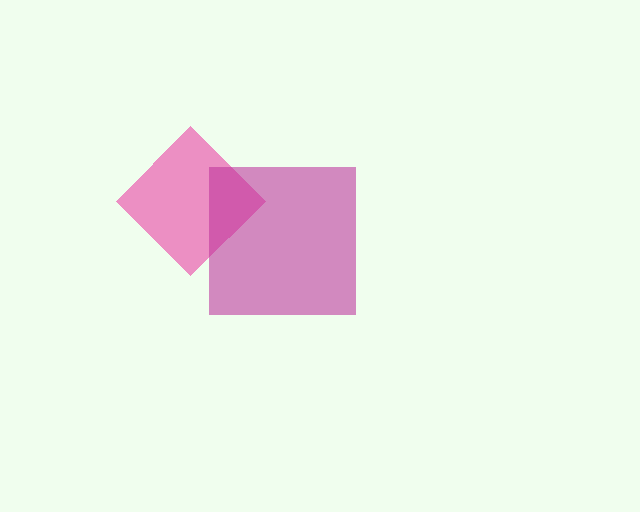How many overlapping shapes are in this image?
There are 2 overlapping shapes in the image.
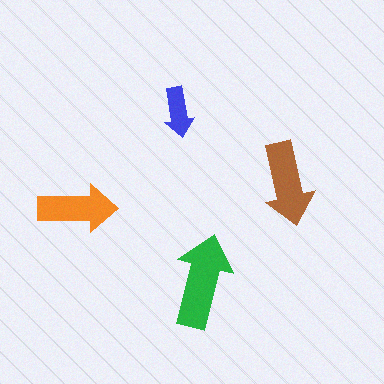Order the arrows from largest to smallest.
the green one, the brown one, the orange one, the blue one.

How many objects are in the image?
There are 4 objects in the image.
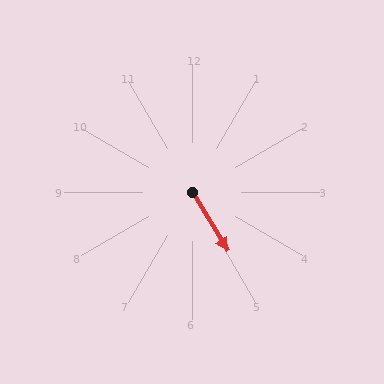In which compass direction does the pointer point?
Southeast.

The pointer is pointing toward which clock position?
Roughly 5 o'clock.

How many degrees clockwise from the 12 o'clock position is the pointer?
Approximately 149 degrees.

**Problem to solve**. Set the pictures aside and transcribe the data above exactly.

**Task result**.
How many overlapping shapes are in this image?
There are 2 overlapping shapes in the image.
Order the arrows from largest to smallest.
the green one, the brown one, the orange one, the blue one.

How many objects are in the image?
There are 4 objects in the image.
In which compass direction does the pointer point?
Southeast.

The pointer is pointing toward which clock position?
Roughly 5 o'clock.

How many degrees clockwise from the 12 o'clock position is the pointer?
Approximately 149 degrees.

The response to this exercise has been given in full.